■ EXERCISE GOAL
Omit the pictures from the entries below and retype everything else exactly.

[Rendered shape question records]
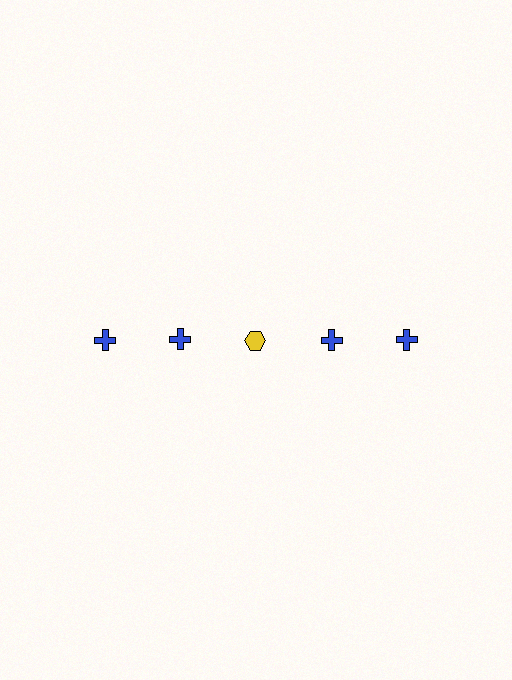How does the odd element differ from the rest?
It differs in both color (yellow instead of blue) and shape (hexagon instead of cross).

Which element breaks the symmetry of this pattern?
The yellow hexagon in the top row, center column breaks the symmetry. All other shapes are blue crosses.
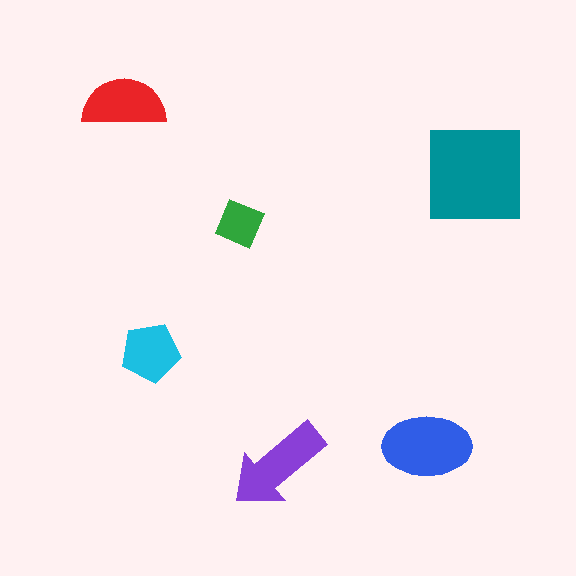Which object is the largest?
The teal square.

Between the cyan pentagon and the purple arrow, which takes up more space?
The purple arrow.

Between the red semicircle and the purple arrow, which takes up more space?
The purple arrow.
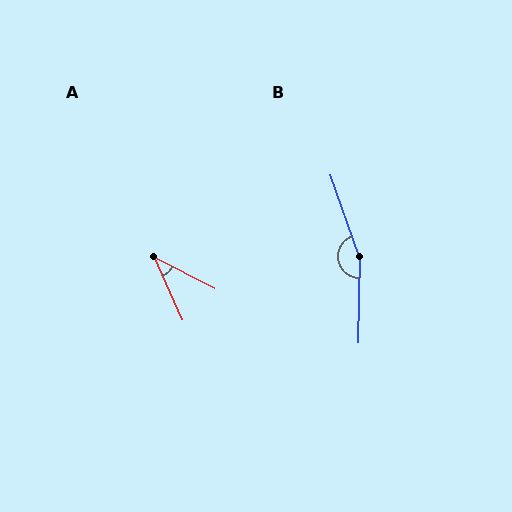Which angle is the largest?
B, at approximately 159 degrees.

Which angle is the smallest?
A, at approximately 38 degrees.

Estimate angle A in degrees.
Approximately 38 degrees.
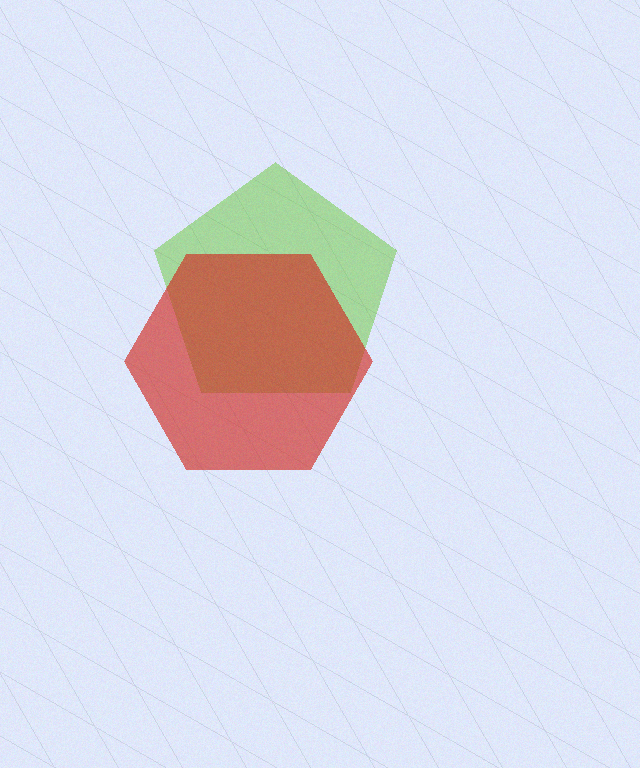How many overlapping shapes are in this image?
There are 2 overlapping shapes in the image.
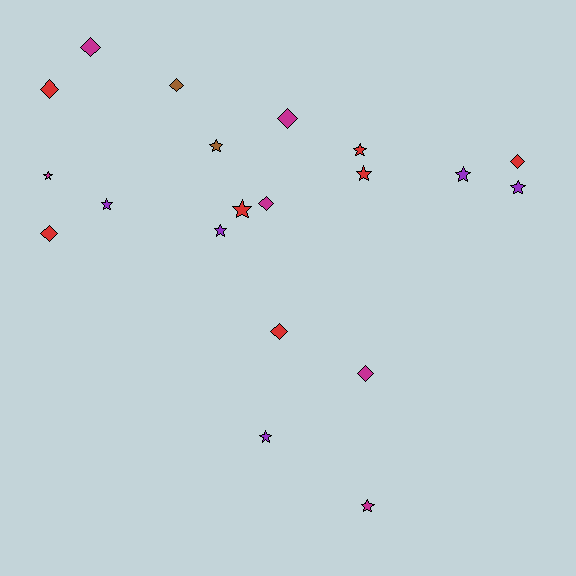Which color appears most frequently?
Red, with 7 objects.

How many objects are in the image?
There are 20 objects.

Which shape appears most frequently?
Star, with 11 objects.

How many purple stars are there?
There are 5 purple stars.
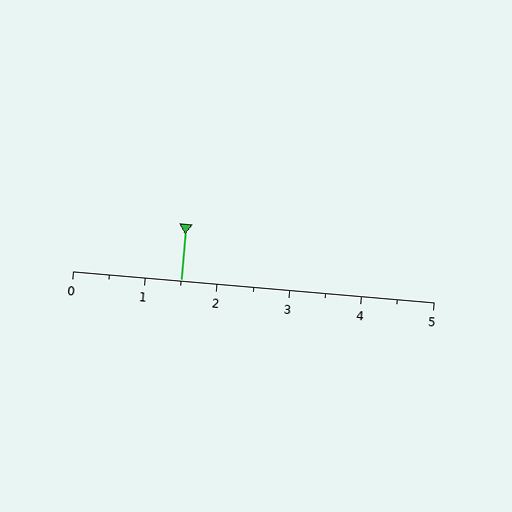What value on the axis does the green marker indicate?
The marker indicates approximately 1.5.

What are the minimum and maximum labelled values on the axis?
The axis runs from 0 to 5.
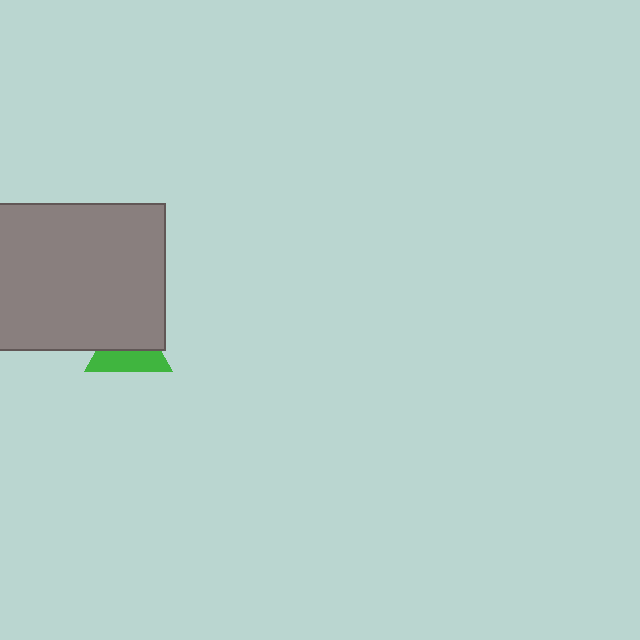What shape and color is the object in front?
The object in front is a gray rectangle.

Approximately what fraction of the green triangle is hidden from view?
Roughly 55% of the green triangle is hidden behind the gray rectangle.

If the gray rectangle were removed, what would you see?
You would see the complete green triangle.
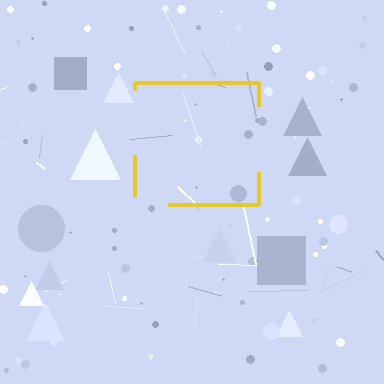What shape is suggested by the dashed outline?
The dashed outline suggests a square.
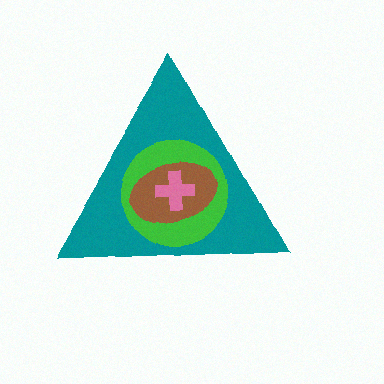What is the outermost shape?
The teal triangle.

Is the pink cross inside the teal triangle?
Yes.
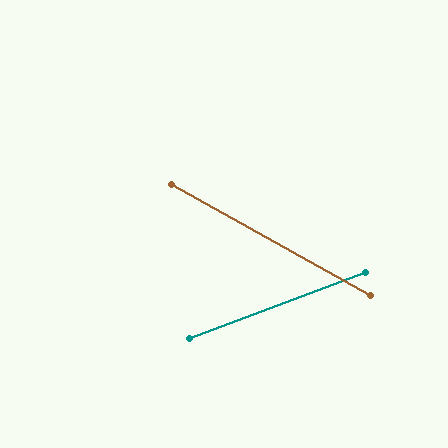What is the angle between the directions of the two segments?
Approximately 50 degrees.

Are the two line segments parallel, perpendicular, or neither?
Neither parallel nor perpendicular — they differ by about 50°.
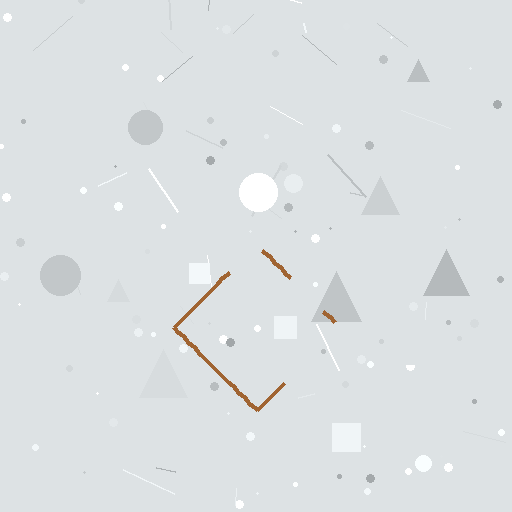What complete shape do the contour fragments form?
The contour fragments form a diamond.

■ COMPLETE RESPONSE
How does the odd element differ from the rest?
It differs in both color (yellow instead of blue) and shape (hexagon instead of cross).

Which element breaks the symmetry of this pattern?
The yellow hexagon in the top row, center column breaks the symmetry. All other shapes are blue crosses.
Which object is the largest?
The teal square.

Between the cyan pentagon and the purple arrow, which takes up more space?
The purple arrow.

Between the red semicircle and the purple arrow, which takes up more space?
The purple arrow.
Which angle is the largest?
B, at approximately 159 degrees.

Which angle is the smallest?
A, at approximately 38 degrees.

Estimate angle A in degrees.
Approximately 38 degrees.
How many overlapping shapes are in this image?
There are 2 overlapping shapes in the image.
Which color appears most frequently?
Red, with 7 objects.

How many objects are in the image?
There are 20 objects.

Which shape appears most frequently?
Star, with 11 objects.

How many purple stars are there?
There are 5 purple stars.
What value on the axis does the green marker indicate?
The marker indicates approximately 1.5.

What are the minimum and maximum labelled values on the axis?
The axis runs from 0 to 5.
What shape and color is the object in front?
The object in front is a gray rectangle.

Approximately what fraction of the green triangle is hidden from view?
Roughly 55% of the green triangle is hidden behind the gray rectangle.

If the gray rectangle were removed, what would you see?
You would see the complete green triangle.
What shape is suggested by the dashed outline?
The dashed outline suggests a square.
What is the outermost shape?
The teal triangle.

Is the pink cross inside the teal triangle?
Yes.
What is the angle between the directions of the two segments?
Approximately 50 degrees.

Are the two line segments parallel, perpendicular, or neither?
Neither parallel nor perpendicular — they differ by about 50°.
What complete shape do the contour fragments form?
The contour fragments form a diamond.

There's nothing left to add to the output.